- Instruction:
Emit a verbatim copy of the lines below from the line with "What is the approximate distance in pixels between points A" through the line with "[Two images are shown]", excluding pictures and everything outside that range.

== Data for the task ==

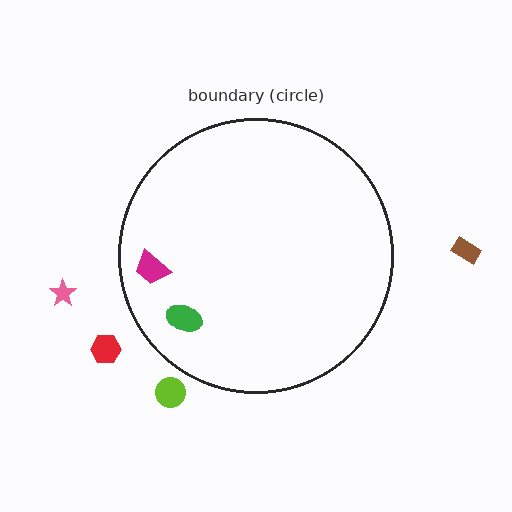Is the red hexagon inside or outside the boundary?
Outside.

===
== Data for the task ==

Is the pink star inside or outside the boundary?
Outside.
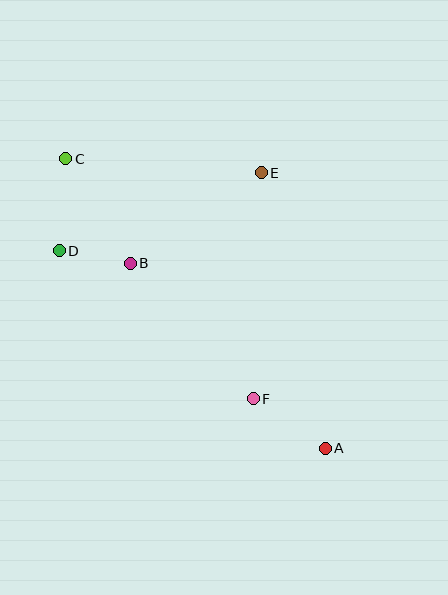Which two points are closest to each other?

===
== Data for the task ==

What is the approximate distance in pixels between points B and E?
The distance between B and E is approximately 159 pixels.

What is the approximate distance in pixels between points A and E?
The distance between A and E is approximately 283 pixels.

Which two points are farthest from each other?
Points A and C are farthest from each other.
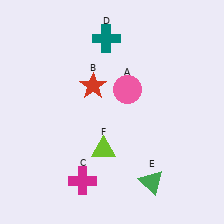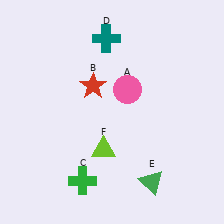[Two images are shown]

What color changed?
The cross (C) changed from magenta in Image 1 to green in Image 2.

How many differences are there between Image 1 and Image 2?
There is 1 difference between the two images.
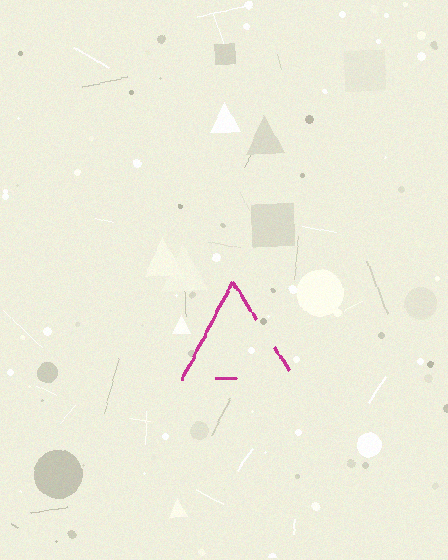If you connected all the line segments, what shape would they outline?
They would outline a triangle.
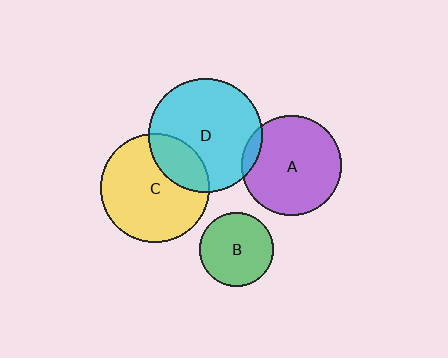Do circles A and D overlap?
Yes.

===

- Worked answer:
What is the approximate distance in pixels between points A and E?
The distance between A and E is approximately 283 pixels.

Which two points are farthest from each other?
Points A and C are farthest from each other.
[Two images are shown]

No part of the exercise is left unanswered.